▶ **What you should do**
From the records below, please print only the lines from the one containing "Does the texture" through the one containing "[3 frames are shown]", both included. Skip the pictures.

Begin Data for the task

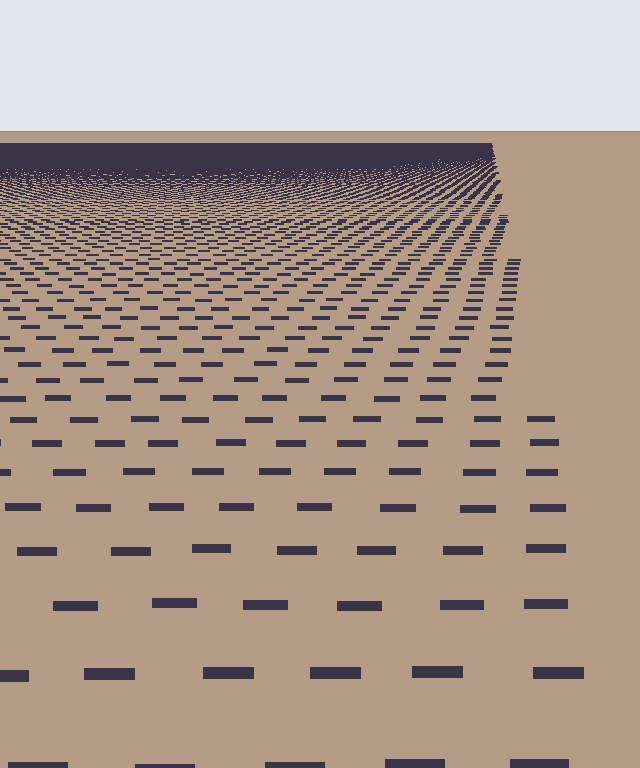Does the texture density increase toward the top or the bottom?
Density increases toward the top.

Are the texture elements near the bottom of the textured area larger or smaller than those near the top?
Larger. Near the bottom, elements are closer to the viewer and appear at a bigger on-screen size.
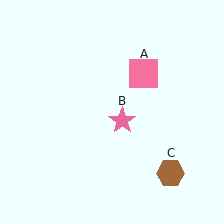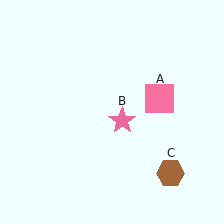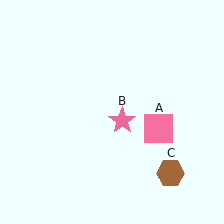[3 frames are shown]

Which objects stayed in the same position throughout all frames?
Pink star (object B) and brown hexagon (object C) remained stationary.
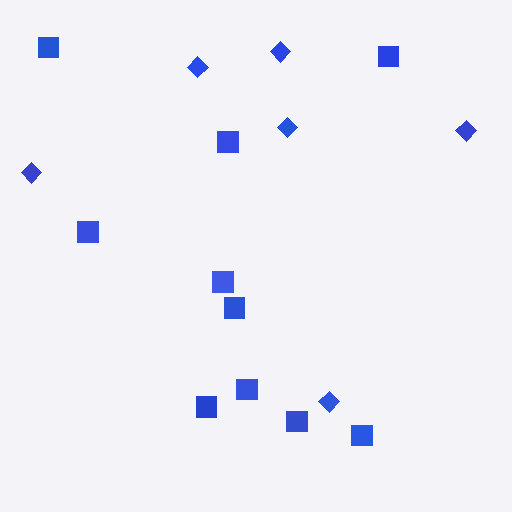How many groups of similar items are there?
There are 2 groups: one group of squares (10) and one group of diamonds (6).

End Data for the task
Begin Data for the task

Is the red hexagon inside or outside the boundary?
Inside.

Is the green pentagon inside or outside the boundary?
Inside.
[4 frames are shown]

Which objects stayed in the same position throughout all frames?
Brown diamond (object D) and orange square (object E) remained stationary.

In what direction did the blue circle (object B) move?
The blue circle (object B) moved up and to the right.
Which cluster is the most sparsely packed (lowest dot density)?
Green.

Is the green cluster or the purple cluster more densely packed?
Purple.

End Data for the task

▶ **Response to this task**
Does the texture density increase toward the top or the bottom?
Density increases toward the top.

Are the texture elements near the bottom of the textured area larger or smaller than those near the top?
Larger. Near the bottom, elements are closer to the viewer and appear at a bigger on-screen size.
[3 frames are shown]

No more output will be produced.